(Exercise brief): Repeat the entries that follow verbatim, without any of their pictures.

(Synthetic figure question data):

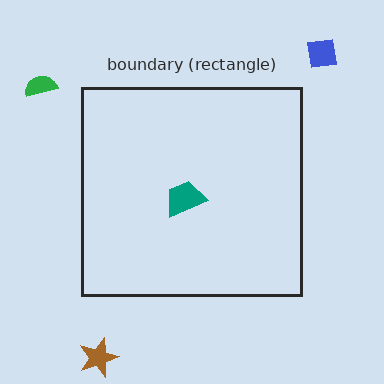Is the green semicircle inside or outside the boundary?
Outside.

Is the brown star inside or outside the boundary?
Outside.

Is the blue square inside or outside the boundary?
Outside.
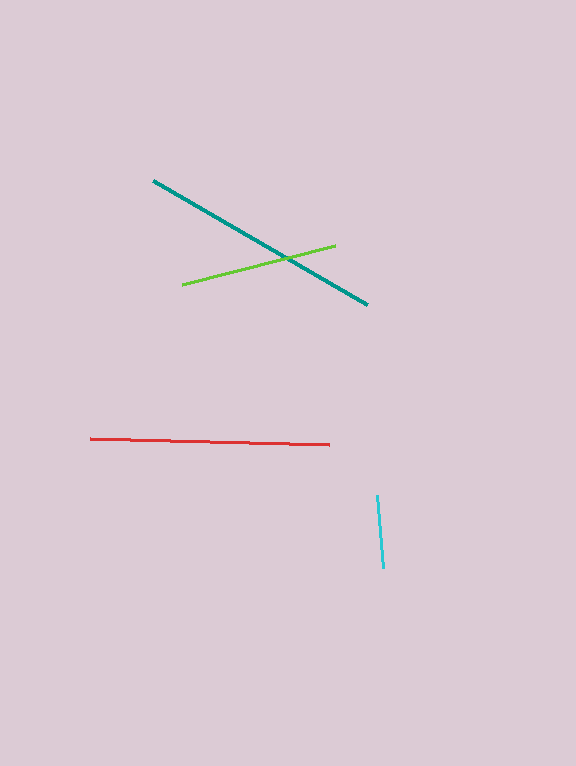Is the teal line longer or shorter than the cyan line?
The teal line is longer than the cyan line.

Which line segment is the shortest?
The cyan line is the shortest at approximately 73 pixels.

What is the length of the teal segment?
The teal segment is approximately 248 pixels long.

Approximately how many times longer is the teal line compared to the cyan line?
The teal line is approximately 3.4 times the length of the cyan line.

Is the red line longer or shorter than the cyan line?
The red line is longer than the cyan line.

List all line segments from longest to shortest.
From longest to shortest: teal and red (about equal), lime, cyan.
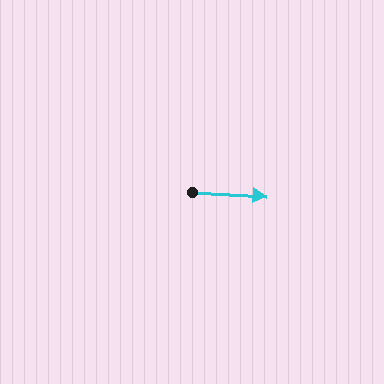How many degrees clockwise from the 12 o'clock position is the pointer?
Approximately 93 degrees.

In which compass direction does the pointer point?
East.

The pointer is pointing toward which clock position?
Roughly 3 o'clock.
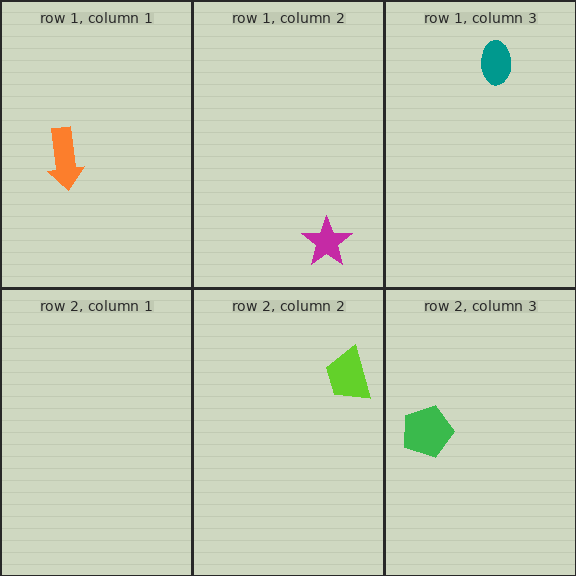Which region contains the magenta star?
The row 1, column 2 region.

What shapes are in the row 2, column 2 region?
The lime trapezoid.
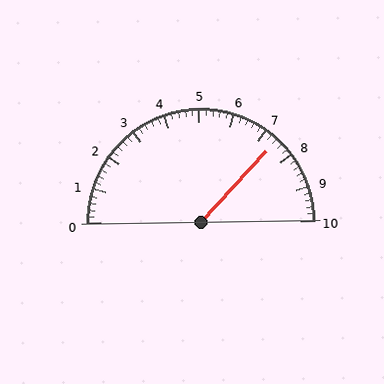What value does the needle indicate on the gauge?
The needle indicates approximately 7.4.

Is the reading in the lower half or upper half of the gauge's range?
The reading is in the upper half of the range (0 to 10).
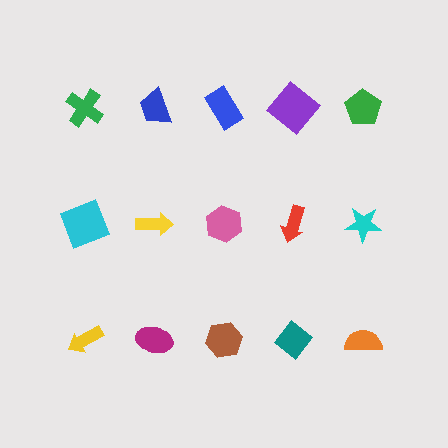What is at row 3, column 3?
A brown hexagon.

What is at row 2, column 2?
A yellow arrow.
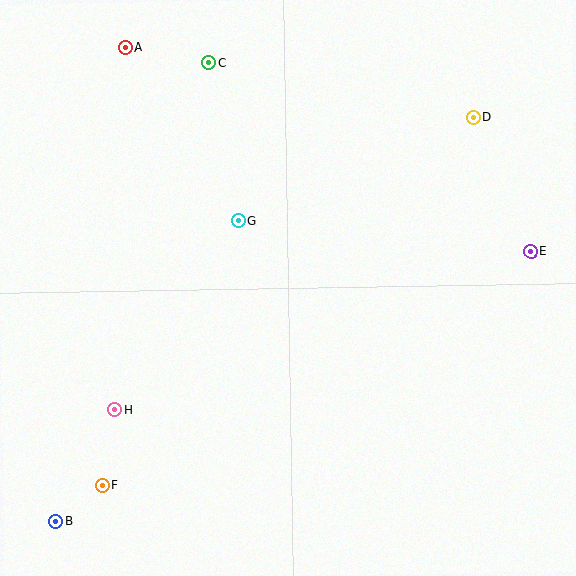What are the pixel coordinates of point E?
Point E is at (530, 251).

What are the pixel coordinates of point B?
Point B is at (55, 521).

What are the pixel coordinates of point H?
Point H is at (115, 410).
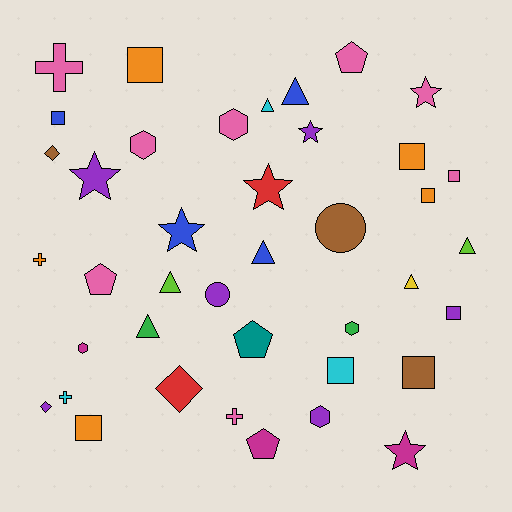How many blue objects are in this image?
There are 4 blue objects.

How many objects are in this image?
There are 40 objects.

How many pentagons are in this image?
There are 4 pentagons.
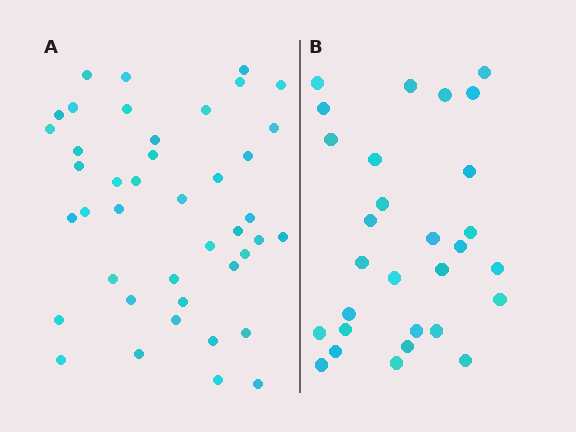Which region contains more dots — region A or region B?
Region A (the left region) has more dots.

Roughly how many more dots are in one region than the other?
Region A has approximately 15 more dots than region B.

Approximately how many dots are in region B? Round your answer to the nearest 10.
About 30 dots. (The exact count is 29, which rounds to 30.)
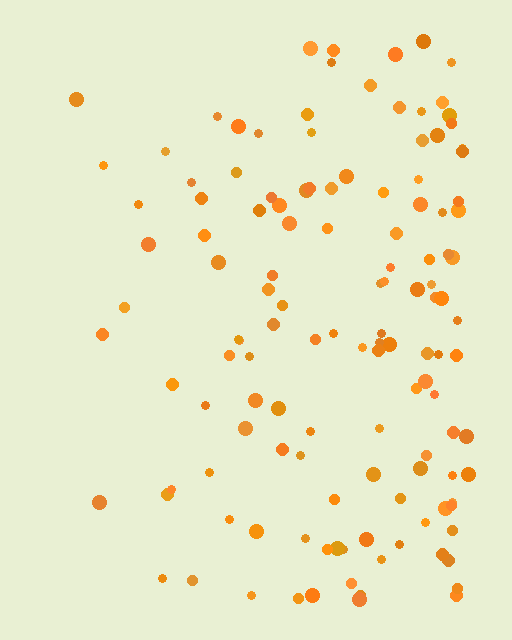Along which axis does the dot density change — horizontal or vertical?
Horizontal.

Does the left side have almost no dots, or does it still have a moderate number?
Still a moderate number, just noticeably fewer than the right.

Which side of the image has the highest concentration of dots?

(Answer to the exercise):
Is the green semicircle inside or outside the boundary?
Outside.

Is the brown star inside or outside the boundary?
Outside.

Is the blue square inside or outside the boundary?
Outside.
Is the teal line longer or shorter than the cyan line?
The teal line is longer than the cyan line.

Which line segment is the shortest?
The cyan line is the shortest at approximately 73 pixels.

What is the length of the teal segment?
The teal segment is approximately 248 pixels long.

Approximately how many times longer is the teal line compared to the cyan line?
The teal line is approximately 3.4 times the length of the cyan line.

Is the red line longer or shorter than the cyan line?
The red line is longer than the cyan line.

List all line segments from longest to shortest.
From longest to shortest: teal and red (about equal), lime, cyan.
How many degrees clockwise from the 12 o'clock position is the pointer?
Approximately 93 degrees.

In which compass direction does the pointer point?
East.

The pointer is pointing toward which clock position?
Roughly 3 o'clock.
Which region contains the magenta star?
The row 1, column 2 region.

What shapes are in the row 2, column 2 region?
The lime trapezoid.
What value does the needle indicate on the gauge?
The needle indicates approximately 7.4.

Is the reading in the lower half or upper half of the gauge's range?
The reading is in the upper half of the range (0 to 10).
What is at row 3, column 3?
A brown hexagon.

What is at row 2, column 2?
A yellow arrow.
What are the pixel coordinates of point E?
Point E is at (530, 251).

What are the pixel coordinates of point B?
Point B is at (55, 521).

What are the pixel coordinates of point H?
Point H is at (115, 410).
How many blue objects are in this image?
There are 4 blue objects.

How many objects are in this image?
There are 40 objects.

How many pentagons are in this image?
There are 4 pentagons.
Which region contains more dots — region A or region B?
Region A (the left region) has more dots.

Roughly how many more dots are in one region than the other?
Region A has approximately 15 more dots than region B.

Approximately how many dots are in region B? Round your answer to the nearest 10.
About 30 dots. (The exact count is 29, which rounds to 30.)
Along which axis does the dot density change — horizontal or vertical?
Horizontal.

Does the left side have almost no dots, or does it still have a moderate number?
Still a moderate number, just noticeably fewer than the right.

Which side of the image has the highest concentration of dots?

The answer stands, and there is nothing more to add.